Can you give all the records again without altering a single character?

Dataset excerpt:
########################################
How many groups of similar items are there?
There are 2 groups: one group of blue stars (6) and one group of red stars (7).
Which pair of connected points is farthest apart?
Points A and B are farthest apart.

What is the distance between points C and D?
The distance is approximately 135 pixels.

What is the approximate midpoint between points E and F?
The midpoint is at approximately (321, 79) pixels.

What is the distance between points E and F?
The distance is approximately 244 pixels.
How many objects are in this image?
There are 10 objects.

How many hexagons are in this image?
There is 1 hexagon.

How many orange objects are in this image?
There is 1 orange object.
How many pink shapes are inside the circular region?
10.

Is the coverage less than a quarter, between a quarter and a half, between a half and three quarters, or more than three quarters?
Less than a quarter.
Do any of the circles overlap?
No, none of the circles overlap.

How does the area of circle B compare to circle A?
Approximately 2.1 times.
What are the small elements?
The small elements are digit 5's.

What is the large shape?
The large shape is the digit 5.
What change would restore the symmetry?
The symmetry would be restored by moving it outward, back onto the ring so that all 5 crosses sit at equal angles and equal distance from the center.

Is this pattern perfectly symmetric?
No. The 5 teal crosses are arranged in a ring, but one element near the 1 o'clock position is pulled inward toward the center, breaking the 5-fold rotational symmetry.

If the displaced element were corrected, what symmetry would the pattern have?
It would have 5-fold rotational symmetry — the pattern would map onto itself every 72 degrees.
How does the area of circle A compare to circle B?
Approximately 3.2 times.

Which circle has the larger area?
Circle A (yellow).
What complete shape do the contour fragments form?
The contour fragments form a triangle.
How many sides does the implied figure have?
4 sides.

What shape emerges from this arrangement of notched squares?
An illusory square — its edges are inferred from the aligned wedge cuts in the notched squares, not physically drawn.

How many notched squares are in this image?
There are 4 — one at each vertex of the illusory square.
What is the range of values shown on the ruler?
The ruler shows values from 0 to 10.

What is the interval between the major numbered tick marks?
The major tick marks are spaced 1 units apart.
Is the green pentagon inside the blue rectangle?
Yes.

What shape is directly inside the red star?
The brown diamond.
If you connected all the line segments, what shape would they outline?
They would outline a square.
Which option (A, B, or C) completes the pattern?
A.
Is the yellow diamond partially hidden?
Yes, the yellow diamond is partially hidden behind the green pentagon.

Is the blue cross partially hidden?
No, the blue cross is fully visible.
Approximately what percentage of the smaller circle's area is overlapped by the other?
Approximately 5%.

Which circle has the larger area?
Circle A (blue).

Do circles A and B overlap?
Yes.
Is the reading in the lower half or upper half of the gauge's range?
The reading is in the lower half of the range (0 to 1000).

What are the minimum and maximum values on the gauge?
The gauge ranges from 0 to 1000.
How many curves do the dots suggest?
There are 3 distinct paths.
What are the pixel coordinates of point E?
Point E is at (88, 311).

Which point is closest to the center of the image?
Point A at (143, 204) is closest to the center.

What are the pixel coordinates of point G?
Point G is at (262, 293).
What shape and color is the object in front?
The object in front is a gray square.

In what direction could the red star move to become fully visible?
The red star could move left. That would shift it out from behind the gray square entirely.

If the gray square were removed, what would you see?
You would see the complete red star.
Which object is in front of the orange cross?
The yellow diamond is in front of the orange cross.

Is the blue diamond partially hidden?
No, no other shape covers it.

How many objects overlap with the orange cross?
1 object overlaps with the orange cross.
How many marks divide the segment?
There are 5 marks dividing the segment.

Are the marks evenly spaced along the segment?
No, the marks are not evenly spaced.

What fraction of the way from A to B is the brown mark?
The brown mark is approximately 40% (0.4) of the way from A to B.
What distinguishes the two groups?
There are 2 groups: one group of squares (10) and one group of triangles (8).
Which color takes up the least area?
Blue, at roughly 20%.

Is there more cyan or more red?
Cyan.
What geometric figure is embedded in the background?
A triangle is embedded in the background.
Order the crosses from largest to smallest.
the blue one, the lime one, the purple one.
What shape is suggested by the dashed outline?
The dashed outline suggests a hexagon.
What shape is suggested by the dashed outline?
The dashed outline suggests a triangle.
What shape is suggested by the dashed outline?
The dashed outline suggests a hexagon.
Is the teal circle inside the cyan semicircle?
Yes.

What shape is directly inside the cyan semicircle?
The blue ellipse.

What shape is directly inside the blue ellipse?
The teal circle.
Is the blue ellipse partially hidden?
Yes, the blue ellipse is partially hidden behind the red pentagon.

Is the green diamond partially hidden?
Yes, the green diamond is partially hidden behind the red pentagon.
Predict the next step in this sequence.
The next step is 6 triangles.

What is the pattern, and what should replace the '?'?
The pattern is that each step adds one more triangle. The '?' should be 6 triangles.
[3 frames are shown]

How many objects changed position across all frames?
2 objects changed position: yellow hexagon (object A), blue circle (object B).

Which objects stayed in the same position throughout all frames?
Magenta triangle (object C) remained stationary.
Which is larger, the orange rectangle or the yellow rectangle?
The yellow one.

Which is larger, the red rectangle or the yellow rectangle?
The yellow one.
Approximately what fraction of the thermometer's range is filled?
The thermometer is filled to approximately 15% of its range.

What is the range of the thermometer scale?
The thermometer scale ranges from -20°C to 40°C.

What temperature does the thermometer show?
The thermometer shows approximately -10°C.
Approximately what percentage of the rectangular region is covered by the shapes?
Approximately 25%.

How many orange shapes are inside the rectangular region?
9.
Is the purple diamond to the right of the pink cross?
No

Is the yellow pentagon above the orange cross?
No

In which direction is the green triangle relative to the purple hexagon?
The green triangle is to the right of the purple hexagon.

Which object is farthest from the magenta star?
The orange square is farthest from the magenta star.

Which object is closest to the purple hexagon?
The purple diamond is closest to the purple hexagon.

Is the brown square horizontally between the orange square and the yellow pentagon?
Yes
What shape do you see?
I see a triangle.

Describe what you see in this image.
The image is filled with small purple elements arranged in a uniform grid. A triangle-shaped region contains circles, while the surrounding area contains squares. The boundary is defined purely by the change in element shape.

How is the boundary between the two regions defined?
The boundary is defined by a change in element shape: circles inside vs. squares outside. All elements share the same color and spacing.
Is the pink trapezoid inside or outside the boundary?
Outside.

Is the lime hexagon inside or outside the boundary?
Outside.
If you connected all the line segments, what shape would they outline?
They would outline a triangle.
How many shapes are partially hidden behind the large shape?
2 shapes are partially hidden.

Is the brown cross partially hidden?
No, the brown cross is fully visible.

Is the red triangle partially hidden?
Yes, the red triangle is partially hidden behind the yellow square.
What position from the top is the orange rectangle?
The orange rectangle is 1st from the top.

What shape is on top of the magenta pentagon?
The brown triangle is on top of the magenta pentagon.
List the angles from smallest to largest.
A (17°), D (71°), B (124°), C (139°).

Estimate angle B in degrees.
########################################
## [RESPONSE TO THIS EXERCISE]
How many groups of similar items are there?
There are 2 groups: one group of blue stars (6) and one group of red stars (7).
Which pair of connected points is farthest apart?
Points A and B are farthest apart.

What is the distance between points C and D?
The distance is approximately 135 pixels.

What is the approximate midpoint between points E and F?
The midpoint is at approximately (321, 79) pixels.

What is the distance between points E and F?
The distance is approximately 244 pixels.
How many objects are in this image?
There are 10 objects.

How many hexagons are in this image?
There is 1 hexagon.

How many orange objects are in this image?
There is 1 orange object.
How many pink shapes are inside the circular region?
10.

Is the coverage less than a quarter, between a quarter and a half, between a half and three quarters, or more than three quarters?
Less than a quarter.
Do any of the circles overlap?
No, none of the circles overlap.

How does the area of circle B compare to circle A?
Approximately 2.1 times.
What are the small elements?
The small elements are digit 5's.

What is the large shape?
The large shape is the digit 5.
What change would restore the symmetry?
The symmetry would be restored by moving it outward, back onto the ring so that all 5 crosses sit at equal angles and equal distance from the center.

Is this pattern perfectly symmetric?
No. The 5 teal crosses are arranged in a ring, but one element near the 1 o'clock position is pulled inward toward the center, breaking the 5-fold rotational symmetry.

If the displaced element were corrected, what symmetry would the pattern have?
It would have 5-fold rotational symmetry — the pattern would map onto itself every 72 degrees.
How does the area of circle A compare to circle B?
Approximately 3.2 times.

Which circle has the larger area?
Circle A (yellow).
What complete shape do the contour fragments form?
The contour fragments form a triangle.
How many sides does the implied figure have?
4 sides.

What shape emerges from this arrangement of notched squares?
An illusory square — its edges are inferred from the aligned wedge cuts in the notched squares, not physically drawn.

How many notched squares are in this image?
There are 4 — one at each vertex of the illusory square.
What is the range of values shown on the ruler?
The ruler shows values from 0 to 10.

What is the interval between the major numbered tick marks?
The major tick marks are spaced 1 units apart.
Is the green pentagon inside the blue rectangle?
Yes.

What shape is directly inside the red star?
The brown diamond.
If you connected all the line segments, what shape would they outline?
They would outline a square.
Which option (A, B, or C) completes the pattern?
A.
Is the yellow diamond partially hidden?
Yes, the yellow diamond is partially hidden behind the green pentagon.

Is the blue cross partially hidden?
No, the blue cross is fully visible.
Approximately what percentage of the smaller circle's area is overlapped by the other?
Approximately 5%.

Which circle has the larger area?
Circle A (blue).

Do circles A and B overlap?
Yes.
Is the reading in the lower half or upper half of the gauge's range?
The reading is in the lower half of the range (0 to 1000).

What are the minimum and maximum values on the gauge?
The gauge ranges from 0 to 1000.
How many curves do the dots suggest?
There are 3 distinct paths.
What are the pixel coordinates of point E?
Point E is at (88, 311).

Which point is closest to the center of the image?
Point A at (143, 204) is closest to the center.

What are the pixel coordinates of point G?
Point G is at (262, 293).
What shape and color is the object in front?
The object in front is a gray square.

In what direction could the red star move to become fully visible?
The red star could move left. That would shift it out from behind the gray square entirely.

If the gray square were removed, what would you see?
You would see the complete red star.
Which object is in front of the orange cross?
The yellow diamond is in front of the orange cross.

Is the blue diamond partially hidden?
No, no other shape covers it.

How many objects overlap with the orange cross?
1 object overlaps with the orange cross.
How many marks divide the segment?
There are 5 marks dividing the segment.

Are the marks evenly spaced along the segment?
No, the marks are not evenly spaced.

What fraction of the way from A to B is the brown mark?
The brown mark is approximately 40% (0.4) of the way from A to B.
What distinguishes the two groups?
There are 2 groups: one group of squares (10) and one group of triangles (8).
Which color takes up the least area?
Blue, at roughly 20%.

Is there more cyan or more red?
Cyan.
What geometric figure is embedded in the background?
A triangle is embedded in the background.
Order the crosses from largest to smallest.
the blue one, the lime one, the purple one.
What shape is suggested by the dashed outline?
The dashed outline suggests a hexagon.
What shape is suggested by the dashed outline?
The dashed outline suggests a triangle.
What shape is suggested by the dashed outline?
The dashed outline suggests a hexagon.
Is the teal circle inside the cyan semicircle?
Yes.

What shape is directly inside the cyan semicircle?
The blue ellipse.

What shape is directly inside the blue ellipse?
The teal circle.
Is the blue ellipse partially hidden?
Yes, the blue ellipse is partially hidden behind the red pentagon.

Is the green diamond partially hidden?
Yes, the green diamond is partially hidden behind the red pentagon.
Predict the next step in this sequence.
The next step is 6 triangles.

What is the pattern, and what should replace the '?'?
The pattern is that each step adds one more triangle. The '?' should be 6 triangles.
[3 frames are shown]

How many objects changed position across all frames?
2 objects changed position: yellow hexagon (object A), blue circle (object B).

Which objects stayed in the same position throughout all frames?
Magenta triangle (object C) remained stationary.
Which is larger, the orange rectangle or the yellow rectangle?
The yellow one.

Which is larger, the red rectangle or the yellow rectangle?
The yellow one.
Approximately what fraction of the thermometer's range is filled?
The thermometer is filled to approximately 15% of its range.

What is the range of the thermometer scale?
The thermometer scale ranges from -20°C to 40°C.

What temperature does the thermometer show?
The thermometer shows approximately -10°C.
Approximately what percentage of the rectangular region is covered by the shapes?
Approximately 25%.

How many orange shapes are inside the rectangular region?
9.
Is the purple diamond to the right of the pink cross?
No

Is the yellow pentagon above the orange cross?
No

In which direction is the green triangle relative to the purple hexagon?
The green triangle is to the right of the purple hexagon.

Which object is farthest from the magenta star?
The orange square is farthest from the magenta star.

Which object is closest to the purple hexagon?
The purple diamond is closest to the purple hexagon.

Is the brown square horizontally between the orange square and the yellow pentagon?
Yes
What shape do you see?
I see a triangle.

Describe what you see in this image.
The image is filled with small purple elements arranged in a uniform grid. A triangle-shaped region contains circles, while the surrounding area contains squares. The boundary is defined purely by the change in element shape.

How is the boundary between the two regions defined?
The boundary is defined by a change in element shape: circles inside vs. squares outside. All elements share the same color and spacing.
Is the pink trapezoid inside or outside the boundary?
Outside.

Is the lime hexagon inside or outside the boundary?
Outside.
If you connected all the line segments, what shape would they outline?
They would outline a triangle.
How many shapes are partially hidden behind the large shape?
2 shapes are partially hidden.

Is the brown cross partially hidden?
No, the brown cross is fully visible.

Is the red triangle partially hidden?
Yes, the red triangle is partially hidden behind the yellow square.
What position from the top is the orange rectangle?
The orange rectangle is 1st from the top.

What shape is on top of the magenta pentagon?
The brown triangle is on top of the magenta pentagon.
List the angles from smallest to largest.
A (17°), D (71°), B (124°), C (139°).

Estimate angle B in degrees.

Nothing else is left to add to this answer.